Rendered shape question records
****************

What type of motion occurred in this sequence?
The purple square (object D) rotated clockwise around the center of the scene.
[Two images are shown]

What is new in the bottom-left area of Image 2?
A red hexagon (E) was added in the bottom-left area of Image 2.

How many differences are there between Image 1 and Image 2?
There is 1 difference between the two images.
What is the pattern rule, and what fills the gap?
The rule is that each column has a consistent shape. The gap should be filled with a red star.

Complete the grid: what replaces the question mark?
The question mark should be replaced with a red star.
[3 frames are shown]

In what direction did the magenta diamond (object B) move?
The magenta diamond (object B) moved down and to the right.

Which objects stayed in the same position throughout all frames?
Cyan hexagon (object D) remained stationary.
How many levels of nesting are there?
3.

****************

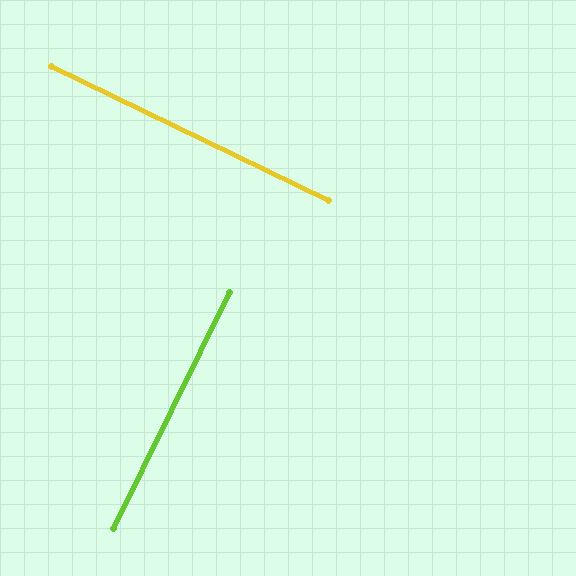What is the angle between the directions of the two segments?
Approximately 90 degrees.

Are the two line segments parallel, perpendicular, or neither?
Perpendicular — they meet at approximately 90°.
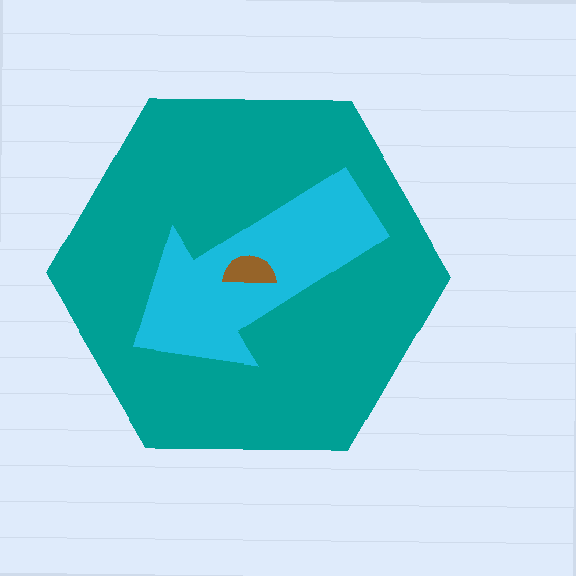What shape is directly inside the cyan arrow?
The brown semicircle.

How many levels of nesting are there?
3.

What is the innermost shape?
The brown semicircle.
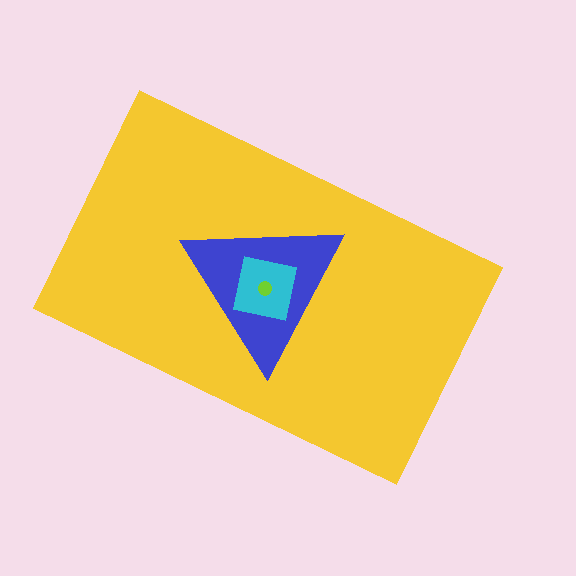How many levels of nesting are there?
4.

****************

*Set problem:* Reply with one number only: how many lines of the listing hold "shown"?

*Correct response:* 2